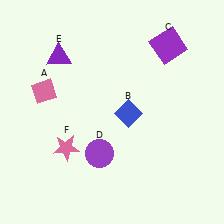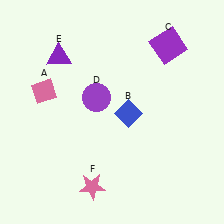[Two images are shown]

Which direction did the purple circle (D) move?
The purple circle (D) moved up.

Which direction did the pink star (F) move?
The pink star (F) moved down and to the right.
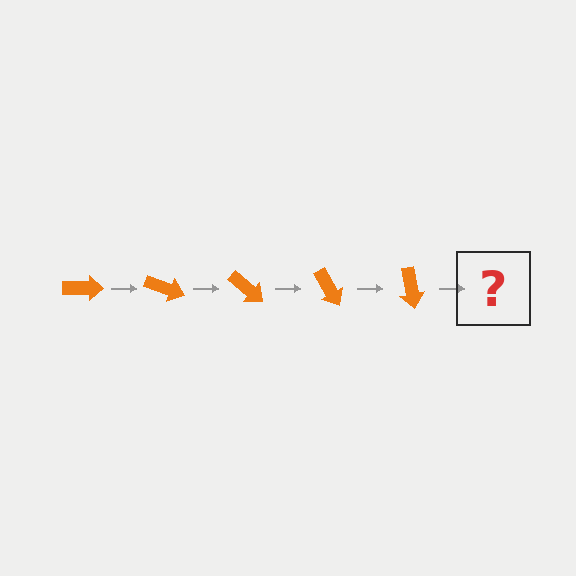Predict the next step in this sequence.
The next step is an orange arrow rotated 100 degrees clockwise.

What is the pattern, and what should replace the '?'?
The pattern is that the arrow rotates 20 degrees clockwise each step. The '?' should be an orange arrow rotated 100 degrees clockwise.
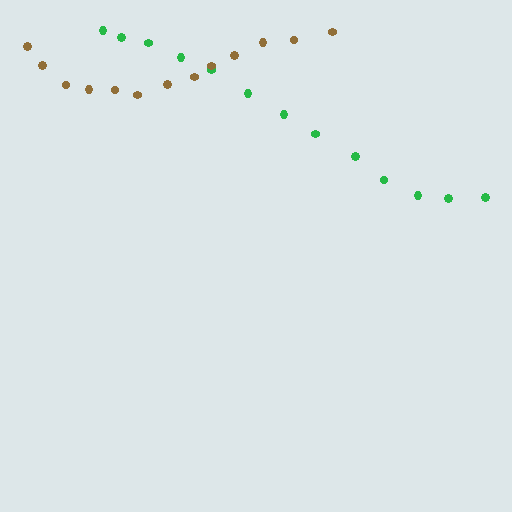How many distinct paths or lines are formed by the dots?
There are 2 distinct paths.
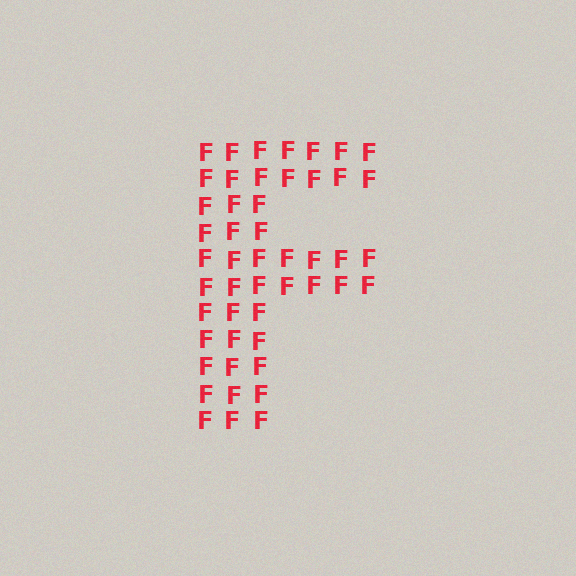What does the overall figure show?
The overall figure shows the letter F.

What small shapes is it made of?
It is made of small letter F's.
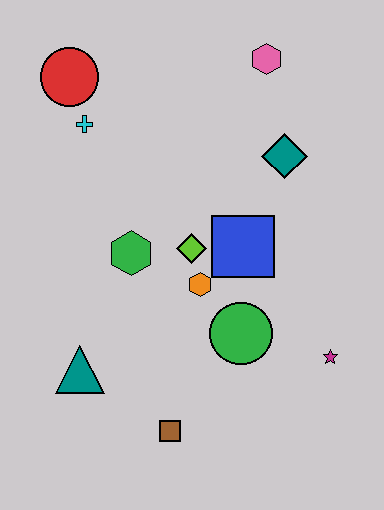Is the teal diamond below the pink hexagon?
Yes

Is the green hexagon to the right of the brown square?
No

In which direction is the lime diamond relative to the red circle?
The lime diamond is below the red circle.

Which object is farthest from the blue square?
The red circle is farthest from the blue square.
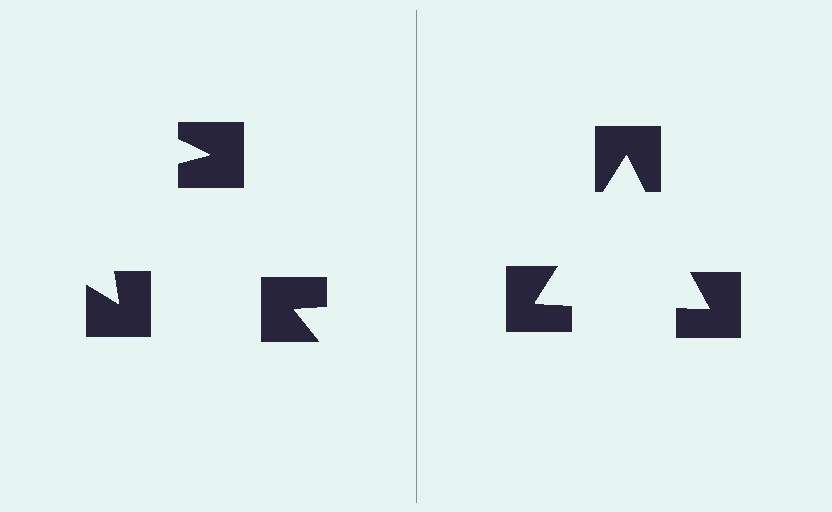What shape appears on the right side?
An illusory triangle.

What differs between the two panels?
The notched squares are positioned identically on both sides; only the wedge orientations differ. On the right they align to a triangle; on the left they are misaligned.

● ● ●

- TASK REQUIREMENTS
Make a word-for-word copy of the entries, without any pictures.

- TASK OUTPUT
[Two images are shown]

Which direction did the purple circle (D) move?
The purple circle (D) moved up.

Which direction did the pink star (F) move?
The pink star (F) moved down and to the right.
Predict the next step in this sequence.
The next step is an orange arrow rotated 100 degrees clockwise.

What is the pattern, and what should replace the '?'?
The pattern is that the arrow rotates 20 degrees clockwise each step. The '?' should be an orange arrow rotated 100 degrees clockwise.
How many distinct paths or lines are formed by the dots?
There are 2 distinct paths.
What does the overall figure show?
The overall figure shows the letter F.

What small shapes is it made of?
It is made of small letter F's.
Is the teal diamond below the pink hexagon?
Yes

Is the green hexagon to the right of the brown square?
No

In which direction is the lime diamond relative to the red circle?
The lime diamond is below the red circle.

Which object is farthest from the blue square?
The red circle is farthest from the blue square.
What shape appears on the right side?
An illusory triangle.

What differs between the two panels?
The notched squares are positioned identically on both sides; only the wedge orientations differ. On the right they align to a triangle; on the left they are misaligned.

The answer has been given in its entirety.